— What is required —
Pictures in the data below are not part of the copy; transcribe everything else exactly.

====

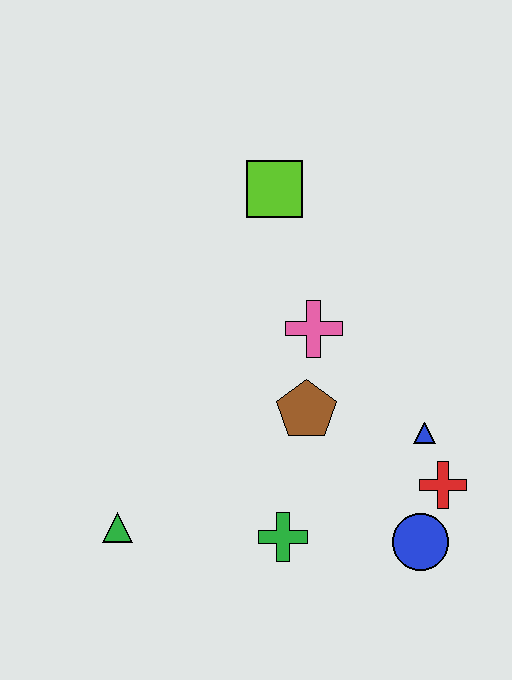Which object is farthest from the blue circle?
The lime square is farthest from the blue circle.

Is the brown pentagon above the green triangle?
Yes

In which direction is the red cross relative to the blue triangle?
The red cross is below the blue triangle.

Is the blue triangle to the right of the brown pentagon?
Yes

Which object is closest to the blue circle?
The red cross is closest to the blue circle.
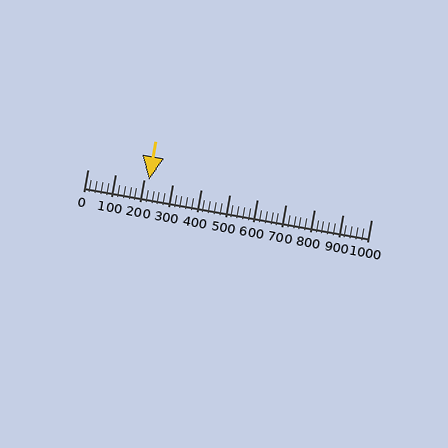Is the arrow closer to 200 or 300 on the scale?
The arrow is closer to 200.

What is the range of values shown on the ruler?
The ruler shows values from 0 to 1000.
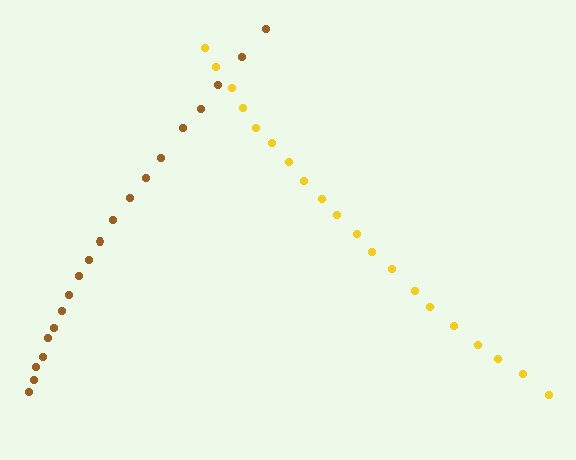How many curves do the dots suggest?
There are 2 distinct paths.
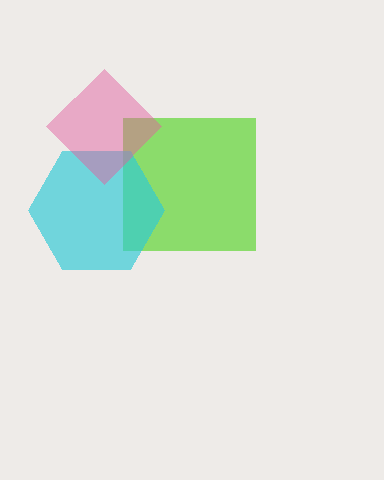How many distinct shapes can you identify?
There are 3 distinct shapes: a lime square, a cyan hexagon, a pink diamond.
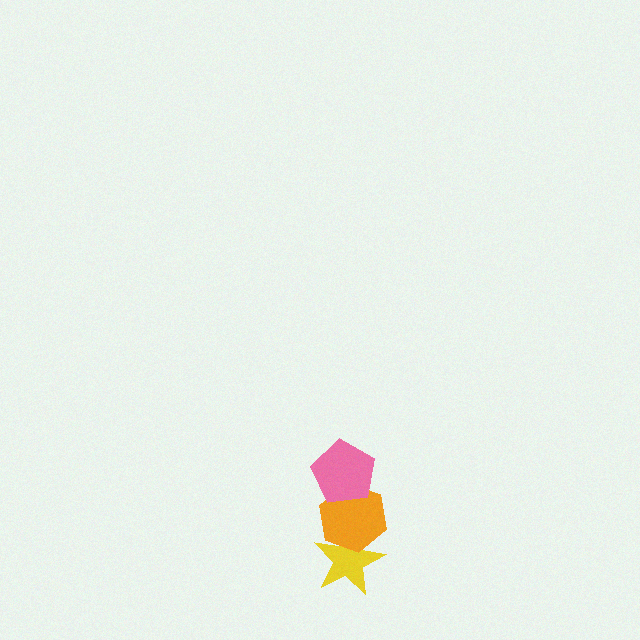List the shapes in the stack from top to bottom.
From top to bottom: the pink pentagon, the orange hexagon, the yellow star.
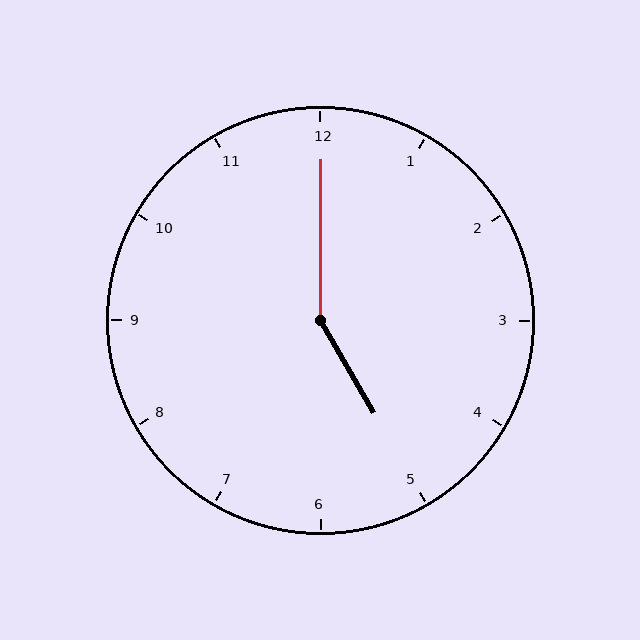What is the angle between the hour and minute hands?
Approximately 150 degrees.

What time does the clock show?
5:00.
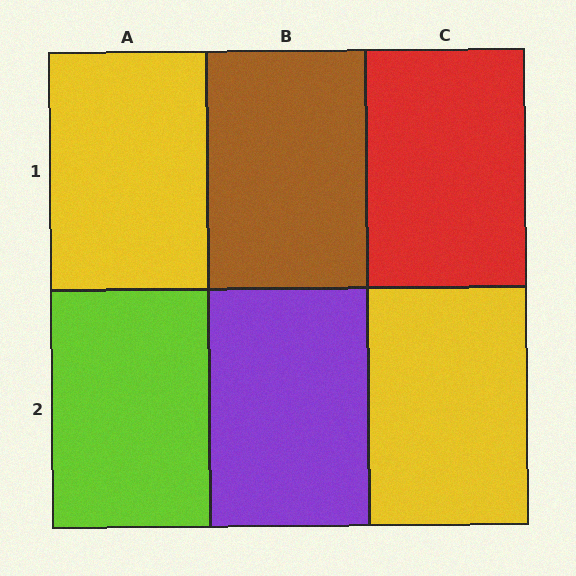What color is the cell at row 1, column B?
Brown.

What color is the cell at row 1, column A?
Yellow.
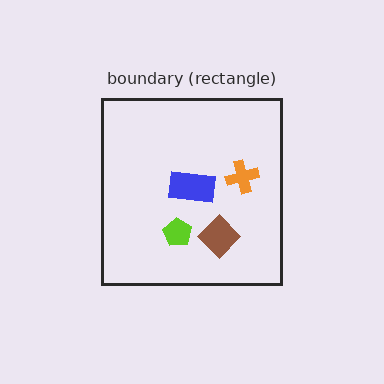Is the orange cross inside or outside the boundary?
Inside.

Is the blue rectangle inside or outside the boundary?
Inside.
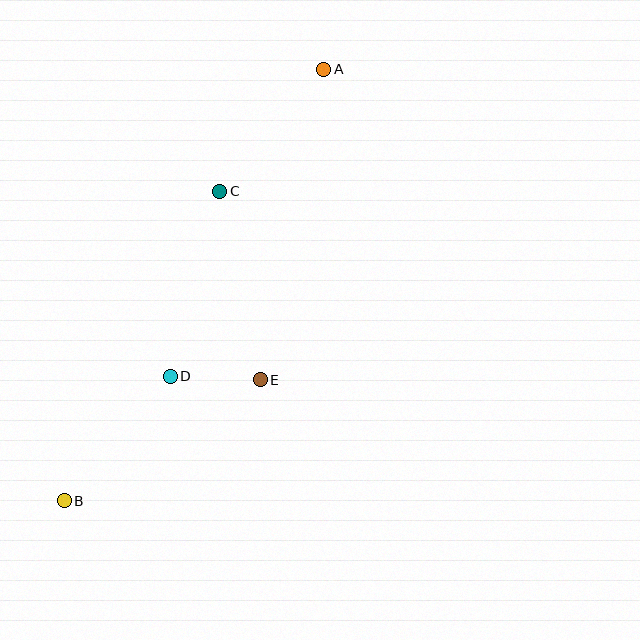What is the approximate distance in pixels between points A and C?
The distance between A and C is approximately 160 pixels.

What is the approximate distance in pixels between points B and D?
The distance between B and D is approximately 164 pixels.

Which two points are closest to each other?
Points D and E are closest to each other.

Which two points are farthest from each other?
Points A and B are farthest from each other.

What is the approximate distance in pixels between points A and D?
The distance between A and D is approximately 343 pixels.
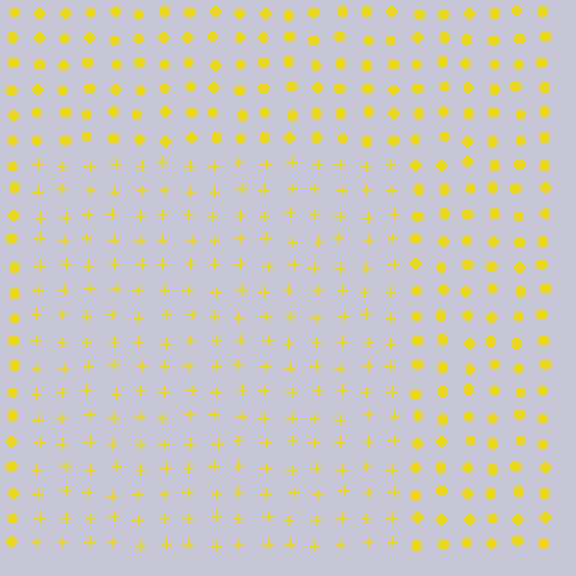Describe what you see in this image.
The image is filled with small yellow elements arranged in a uniform grid. A rectangle-shaped region contains plus signs, while the surrounding area contains circles. The boundary is defined purely by the change in element shape.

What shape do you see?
I see a rectangle.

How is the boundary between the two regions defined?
The boundary is defined by a change in element shape: plus signs inside vs. circles outside. All elements share the same color and spacing.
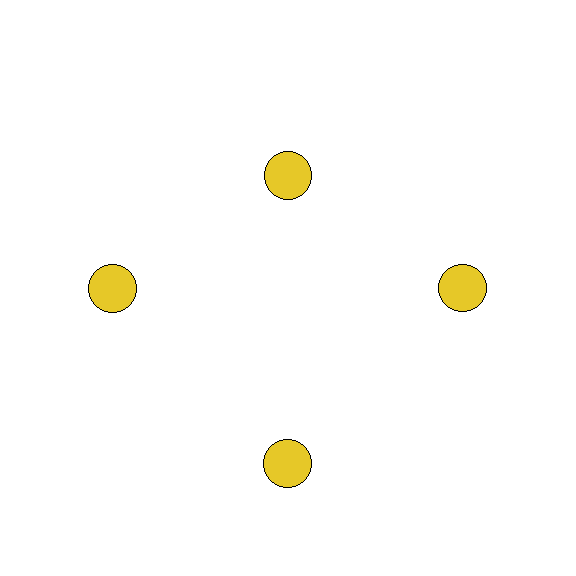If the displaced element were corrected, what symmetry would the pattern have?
It would have 4-fold rotational symmetry — the pattern would map onto itself every 90 degrees.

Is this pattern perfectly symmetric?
No. The 4 yellow circles are arranged in a ring, but one element near the 12 o'clock position is pulled inward toward the center, breaking the 4-fold rotational symmetry.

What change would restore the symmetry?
The symmetry would be restored by moving it outward, back onto the ring so that all 4 circles sit at equal angles and equal distance from the center.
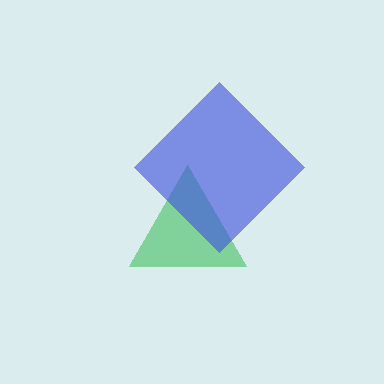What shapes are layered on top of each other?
The layered shapes are: a green triangle, a blue diamond.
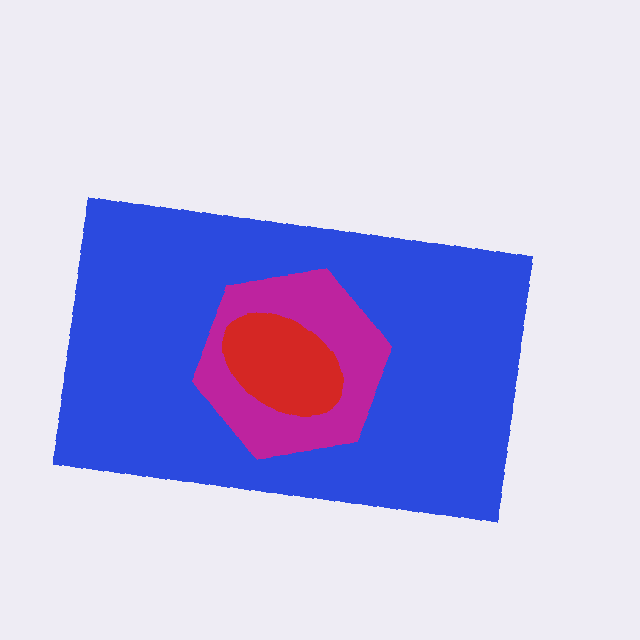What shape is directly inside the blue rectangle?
The magenta hexagon.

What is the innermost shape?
The red ellipse.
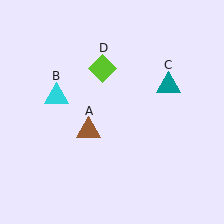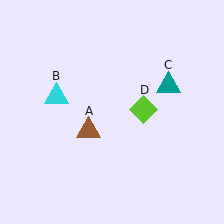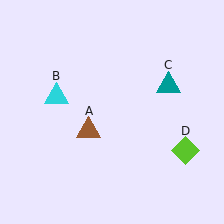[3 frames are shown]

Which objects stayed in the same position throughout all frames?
Brown triangle (object A) and cyan triangle (object B) and teal triangle (object C) remained stationary.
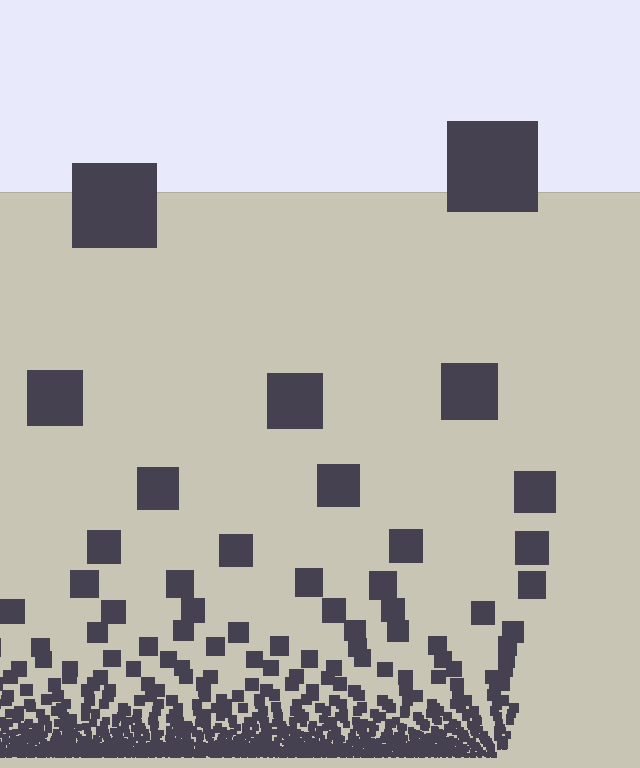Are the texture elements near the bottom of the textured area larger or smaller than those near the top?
Smaller. The gradient is inverted — elements near the bottom are smaller and denser.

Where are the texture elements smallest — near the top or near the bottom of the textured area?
Near the bottom.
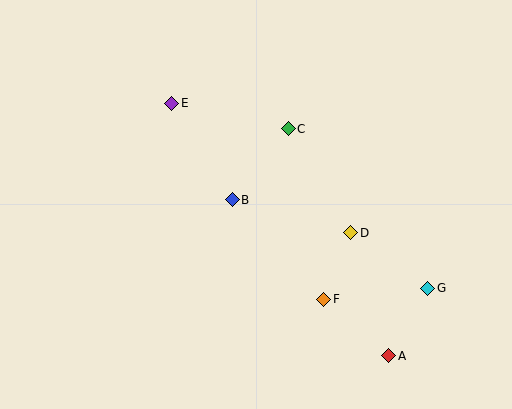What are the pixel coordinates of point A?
Point A is at (389, 356).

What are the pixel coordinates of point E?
Point E is at (172, 103).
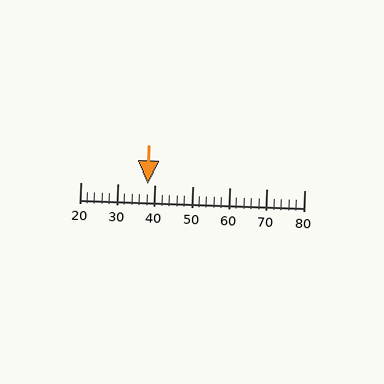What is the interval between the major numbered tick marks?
The major tick marks are spaced 10 units apart.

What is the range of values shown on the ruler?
The ruler shows values from 20 to 80.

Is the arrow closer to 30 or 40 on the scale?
The arrow is closer to 40.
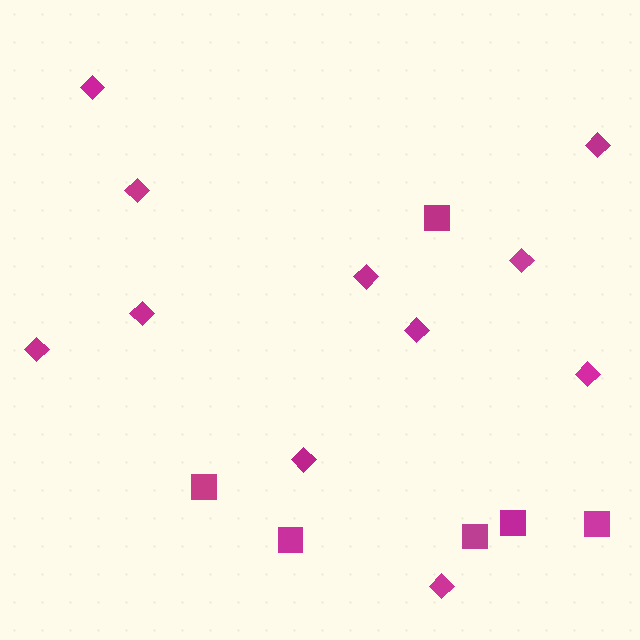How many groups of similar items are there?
There are 2 groups: one group of diamonds (11) and one group of squares (6).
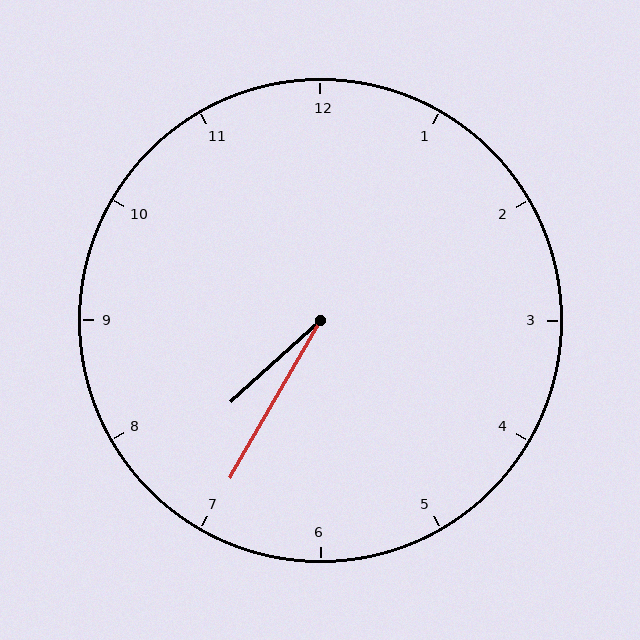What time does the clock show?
7:35.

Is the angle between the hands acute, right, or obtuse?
It is acute.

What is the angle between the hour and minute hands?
Approximately 18 degrees.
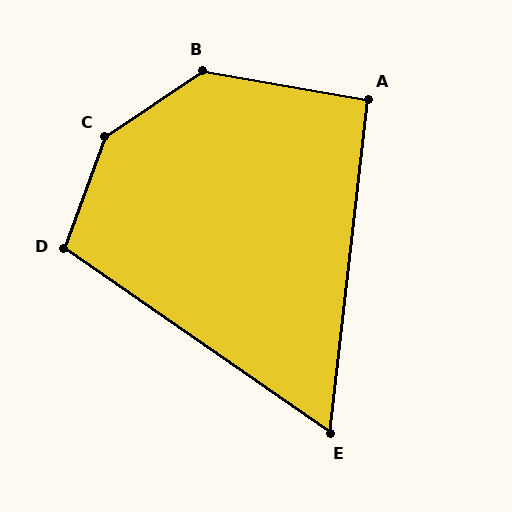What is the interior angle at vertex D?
Approximately 105 degrees (obtuse).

====

— Written answer —
Which object is farthest from the blue circle?
The lime square is farthest from the blue circle.

Is the brown pentagon above the green triangle?
Yes

In which direction is the red cross relative to the blue triangle?
The red cross is below the blue triangle.

Is the blue triangle to the right of the brown pentagon?
Yes

Which object is closest to the blue circle?
The red cross is closest to the blue circle.
Is the arrow closer to 200 or 300 on the scale?
The arrow is closer to 200.

What is the range of values shown on the ruler?
The ruler shows values from 0 to 1000.
How many curves do the dots suggest?
There are 2 distinct paths.
How many distinct shapes can you identify?
There are 3 distinct shapes: a lime square, a cyan hexagon, a pink diamond.
List the shapes in the stack from top to bottom.
From top to bottom: the pink pentagon, the orange hexagon, the yellow star.
What is the angle between the hour and minute hands?
Approximately 150 degrees.

What time does the clock show?
5:00.
What color is the cell at row 1, column B?
Brown.

What color is the cell at row 1, column A?
Yellow.
Is the orange cross inside or outside the boundary?
Inside.

Is the blue rectangle inside or outside the boundary?
Inside.
What is the approximate distance in pixels between points A and C?
The distance between A and C is approximately 160 pixels.

What is the approximate distance in pixels between points B and D?
The distance between B and D is approximately 164 pixels.

Which two points are closest to each other?
Points D and E are closest to each other.

Which two points are farthest from each other?
Points A and B are farthest from each other.

What is the approximate distance in pixels between points A and D?
The distance between A and D is approximately 343 pixels.
Describe what you see in this image.
The image is filled with small yellow elements arranged in a uniform grid. A rectangle-shaped region contains plus signs, while the surrounding area contains circles. The boundary is defined purely by the change in element shape.

What shape do you see?
I see a rectangle.

How is the boundary between the two regions defined?
The boundary is defined by a change in element shape: plus signs inside vs. circles outside. All elements share the same color and spacing.
If the displaced element were corrected, what symmetry would the pattern have?
It would have 4-fold rotational symmetry — the pattern would map onto itself every 90 degrees.

Is this pattern perfectly symmetric?
No. The 4 yellow circles are arranged in a ring, but one element near the 12 o'clock position is pulled inward toward the center, breaking the 4-fold rotational symmetry.

What change would restore the symmetry?
The symmetry would be restored by moving it outward, back onto the ring so that all 4 circles sit at equal angles and equal distance from the center.
What shapes are layered on top of each other?
The layered shapes are: a green triangle, a blue diamond.
What shape is directly inside the blue rectangle?
The magenta hexagon.

What is the innermost shape?
The red ellipse.
[3 frames are shown]

Which objects stayed in the same position throughout all frames?
Brown triangle (object A) and cyan triangle (object B) and teal triangle (object C) remained stationary.
Are the texture elements near the bottom of the textured area larger or smaller than those near the top?
Smaller. The gradient is inverted — elements near the bottom are smaller and denser.

Where are the texture elements smallest — near the top or near the bottom of the textured area?
Near the bottom.
What are the pixel coordinates of point A?
Point A is at (389, 356).

What are the pixel coordinates of point E?
Point E is at (172, 103).
What is the interval between the major numbered tick marks?
The major tick marks are spaced 10 units apart.

What is the range of values shown on the ruler?
The ruler shows values from 20 to 80.

Is the arrow closer to 30 or 40 on the scale?
The arrow is closer to 40.
How many groups of similar items are there?
There are 2 groups: one group of diamonds (11) and one group of squares (6).
What time does the clock show?
7:35.

Is the angle between the hands acute, right, or obtuse?
It is acute.

What is the angle between the hour and minute hands?
Approximately 18 degrees.
What is the interior angle at vertex D?
Approximately 105 degrees (obtuse).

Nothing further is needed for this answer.